─── Recorded data

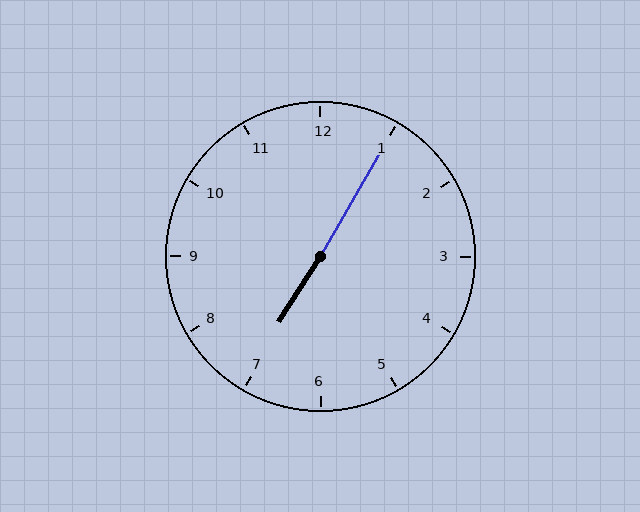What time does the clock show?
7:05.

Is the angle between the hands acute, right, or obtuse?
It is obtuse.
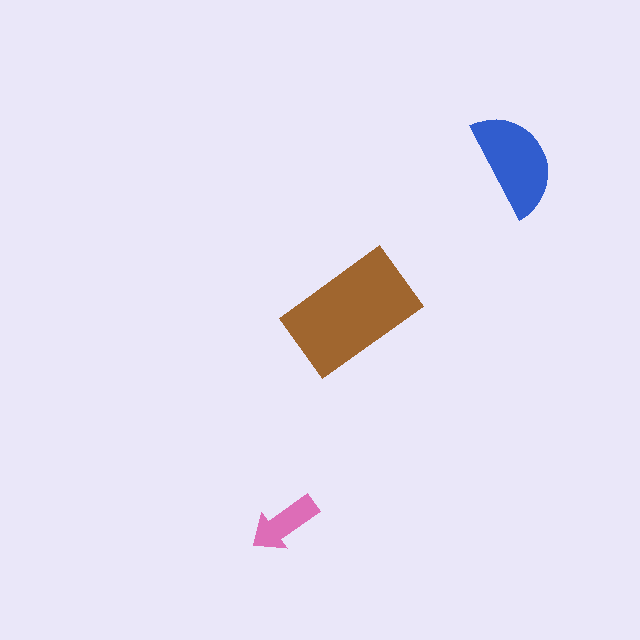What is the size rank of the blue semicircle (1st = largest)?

──────
─── Recorded data

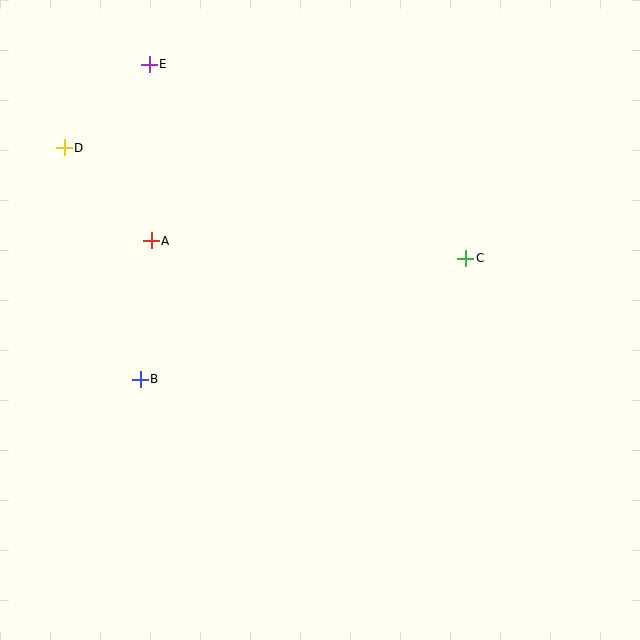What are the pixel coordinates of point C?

──────

Stated task
For the material above, give again only the lines starting at the line that contains "Is the angle" and ending at the line that contains "What is the". Pictures do not belong in the copy.

Response to the task
Is the angle between the hands acute, right, or obtuse?
It is obtuse.
What is the size rank of the blue semicircle (1st = largest)?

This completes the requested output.